Below this line is a listing that includes pictures. Copy exactly, and only, the lines from the one containing "How many objects overlap with the lime" through the one containing "Is the yellow"; the pictures do not go in the copy.

### DATA RECORDS
************

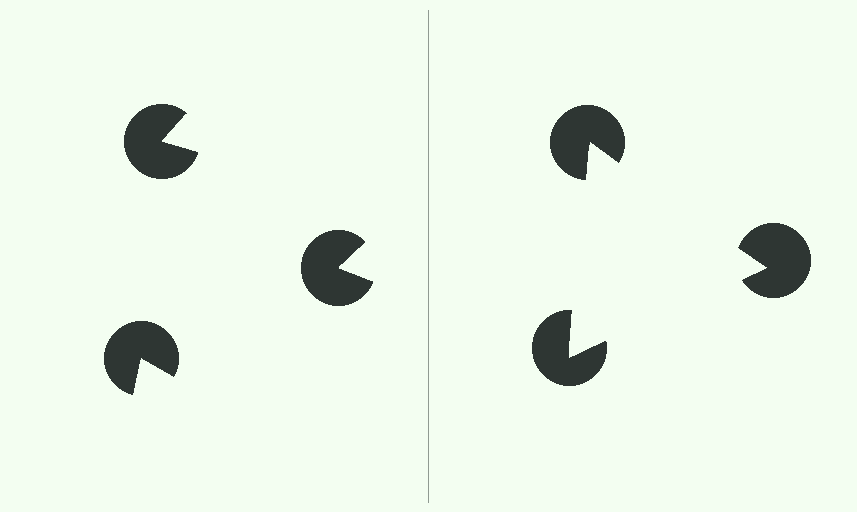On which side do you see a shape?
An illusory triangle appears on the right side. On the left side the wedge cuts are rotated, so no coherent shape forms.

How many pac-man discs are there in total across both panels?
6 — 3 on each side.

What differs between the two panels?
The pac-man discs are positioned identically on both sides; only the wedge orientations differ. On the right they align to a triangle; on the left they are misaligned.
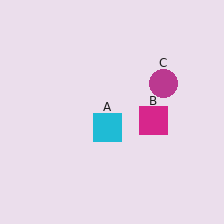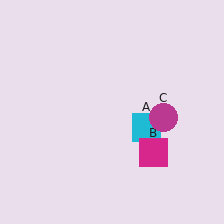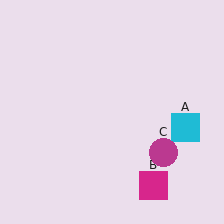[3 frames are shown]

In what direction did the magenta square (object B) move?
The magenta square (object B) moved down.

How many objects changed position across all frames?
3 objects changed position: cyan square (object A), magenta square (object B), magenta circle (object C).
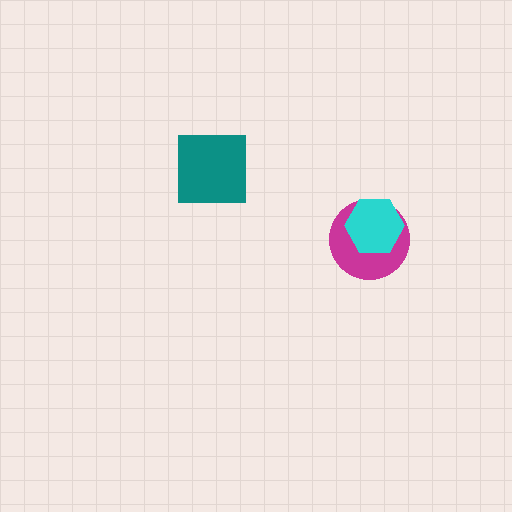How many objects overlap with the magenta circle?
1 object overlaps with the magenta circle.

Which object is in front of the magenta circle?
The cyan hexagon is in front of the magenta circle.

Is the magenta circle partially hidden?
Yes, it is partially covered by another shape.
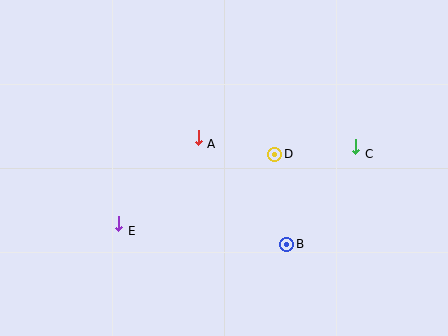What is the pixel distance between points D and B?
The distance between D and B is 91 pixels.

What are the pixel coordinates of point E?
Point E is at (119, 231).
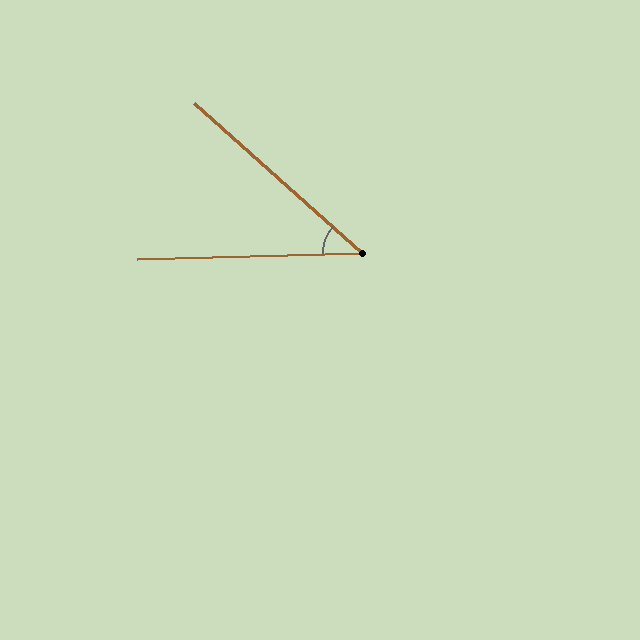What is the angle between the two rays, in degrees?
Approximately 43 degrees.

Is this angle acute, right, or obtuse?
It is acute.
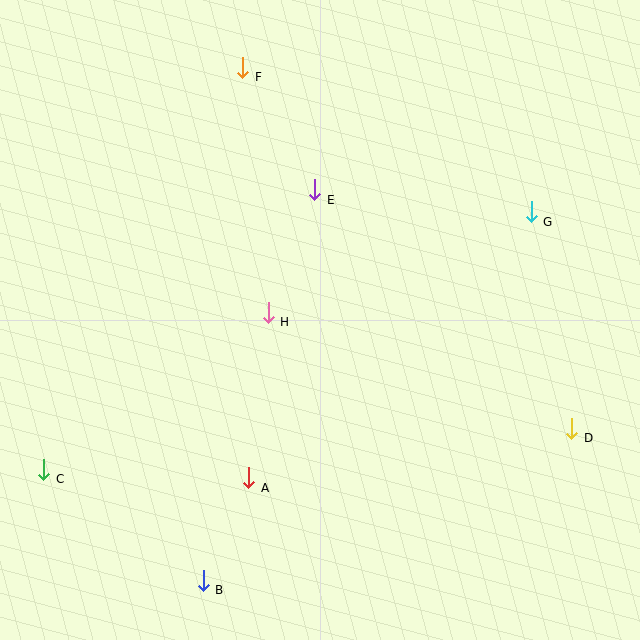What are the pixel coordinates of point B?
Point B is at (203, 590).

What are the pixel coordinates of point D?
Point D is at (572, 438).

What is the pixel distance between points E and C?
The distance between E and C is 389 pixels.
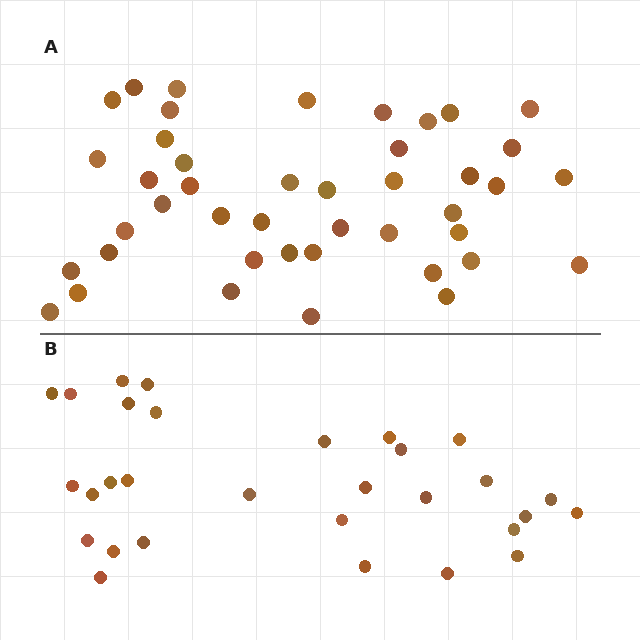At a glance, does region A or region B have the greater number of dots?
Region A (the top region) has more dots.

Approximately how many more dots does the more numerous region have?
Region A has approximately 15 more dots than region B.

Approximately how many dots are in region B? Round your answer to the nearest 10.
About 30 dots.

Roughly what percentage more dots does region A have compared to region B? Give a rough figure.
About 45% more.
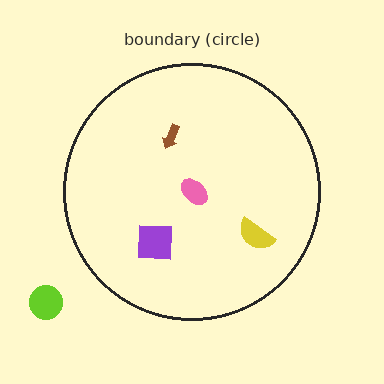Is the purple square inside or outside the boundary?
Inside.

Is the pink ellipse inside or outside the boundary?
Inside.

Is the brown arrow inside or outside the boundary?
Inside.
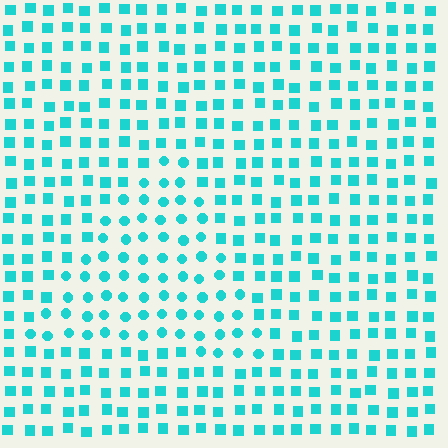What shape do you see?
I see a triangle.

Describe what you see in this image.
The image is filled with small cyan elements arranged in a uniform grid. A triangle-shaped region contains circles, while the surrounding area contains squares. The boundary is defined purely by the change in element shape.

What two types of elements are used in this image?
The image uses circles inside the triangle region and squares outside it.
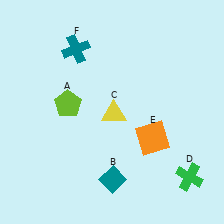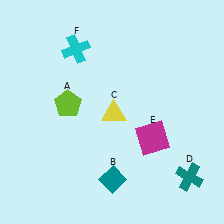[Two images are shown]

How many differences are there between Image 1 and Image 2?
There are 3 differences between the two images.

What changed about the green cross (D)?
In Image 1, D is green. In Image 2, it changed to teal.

************

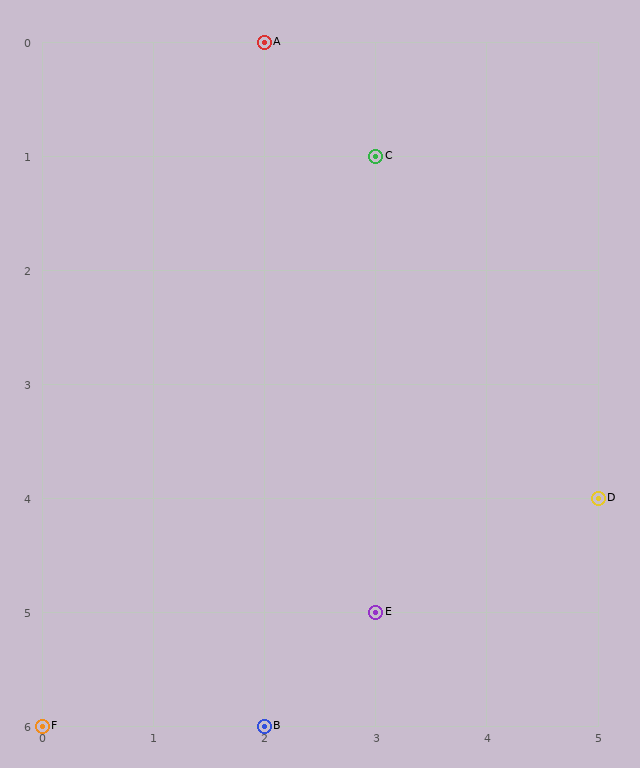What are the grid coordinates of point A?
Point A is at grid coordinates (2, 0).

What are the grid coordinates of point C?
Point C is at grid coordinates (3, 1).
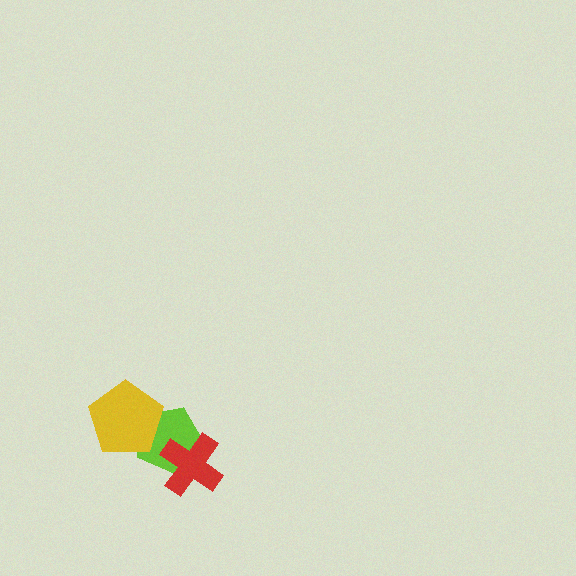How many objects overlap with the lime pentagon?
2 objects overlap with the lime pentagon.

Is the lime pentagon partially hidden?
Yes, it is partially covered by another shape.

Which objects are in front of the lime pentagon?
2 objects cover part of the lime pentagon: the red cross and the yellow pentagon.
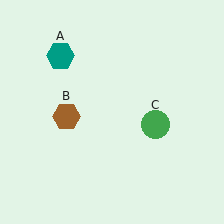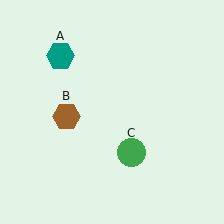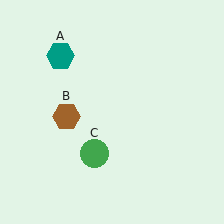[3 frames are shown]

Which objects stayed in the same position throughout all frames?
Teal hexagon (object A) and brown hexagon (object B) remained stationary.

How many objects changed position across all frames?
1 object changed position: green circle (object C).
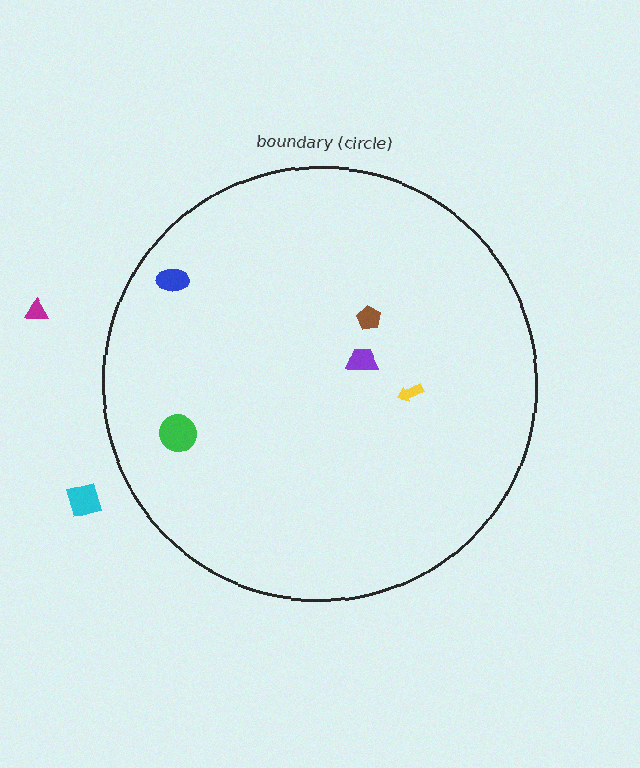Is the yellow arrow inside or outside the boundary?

************

### SOLUTION TO THIS TASK
How many objects overlap with the lime pentagon?
2 objects overlap with the lime pentagon.

Is the lime pentagon partially hidden?
Yes, it is partially covered by another shape.

Which objects are in front of the lime pentagon?
2 objects cover part of the lime pentagon: the red cross and the yellow pentagon.
[3 frames are shown]

Which objects stayed in the same position throughout all frames?
Teal hexagon (object A) and brown hexagon (object B) remained stationary.

How many objects changed position across all frames?
1 object changed position: green circle (object C).
Is the yellow arrow inside or outside the boundary?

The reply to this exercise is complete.